What is required
Output the lines of the records from the one containing "How many objects are in the image?" through the last, both ends included. Leave pictures out.

Generated geometry question items
▽

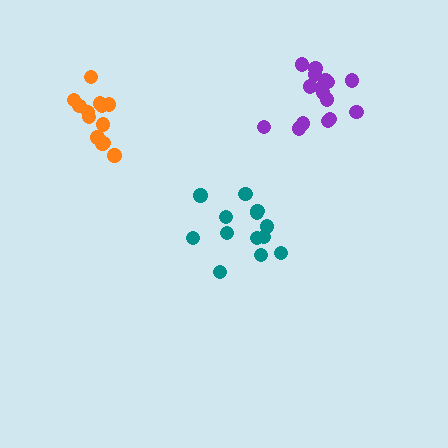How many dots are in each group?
Group 1: 16 dots, Group 2: 14 dots, Group 3: 13 dots (43 total).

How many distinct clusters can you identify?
There are 3 distinct clusters.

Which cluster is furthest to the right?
The purple cluster is rightmost.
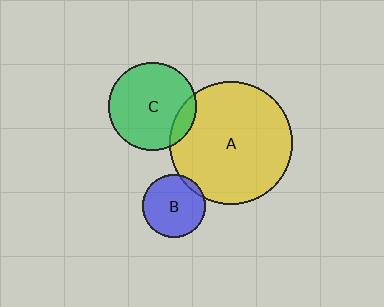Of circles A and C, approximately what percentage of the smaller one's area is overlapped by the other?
Approximately 15%.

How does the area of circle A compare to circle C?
Approximately 2.0 times.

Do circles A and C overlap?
Yes.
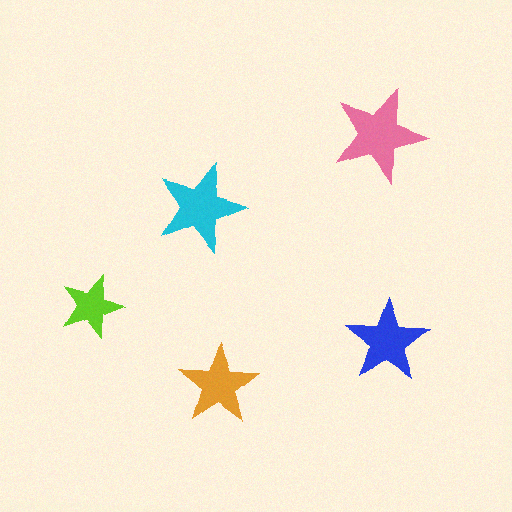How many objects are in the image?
There are 5 objects in the image.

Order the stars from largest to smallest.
the pink one, the cyan one, the blue one, the orange one, the lime one.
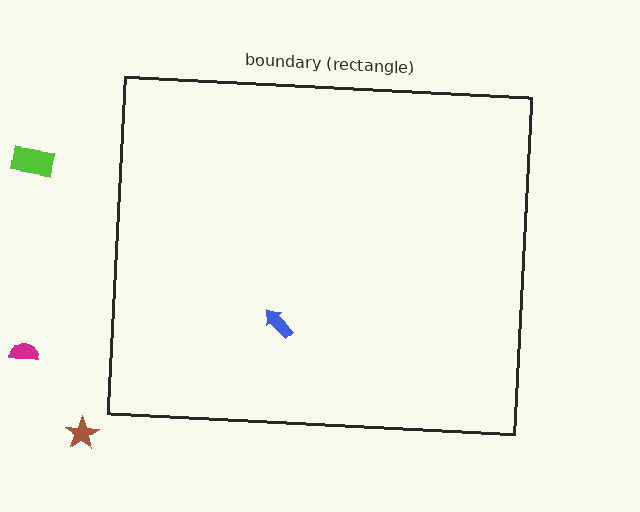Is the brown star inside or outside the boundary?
Outside.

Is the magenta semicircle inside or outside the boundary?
Outside.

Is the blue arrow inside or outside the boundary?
Inside.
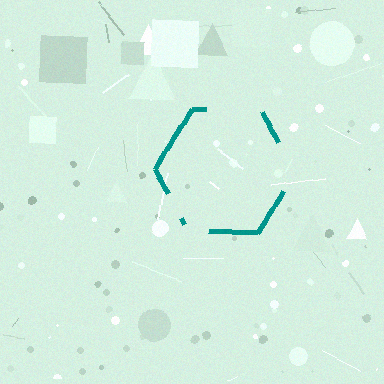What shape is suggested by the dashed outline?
The dashed outline suggests a hexagon.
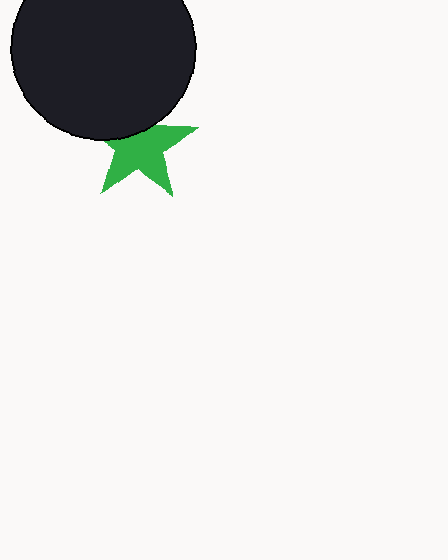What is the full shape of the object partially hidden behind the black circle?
The partially hidden object is a green star.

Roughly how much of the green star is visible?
Most of it is visible (roughly 68%).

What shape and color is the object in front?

△

The response
How many objects are in the image?
There are 5 objects in the image.

Order the stars from largest to smallest.
the pink one, the cyan one, the blue one, the orange one, the lime one.
Is the brown star inside or outside the boundary?
Outside.

Is the magenta semicircle inside or outside the boundary?
Outside.

Is the blue arrow inside or outside the boundary?
Inside.
What shape is suggested by the dashed outline?
The dashed outline suggests a hexagon.
What is the full shape of the object partially hidden behind the black circle?
The partially hidden object is a green star.

Roughly how much of the green star is visible?
Most of it is visible (roughly 68%).

What shape and color is the object in front?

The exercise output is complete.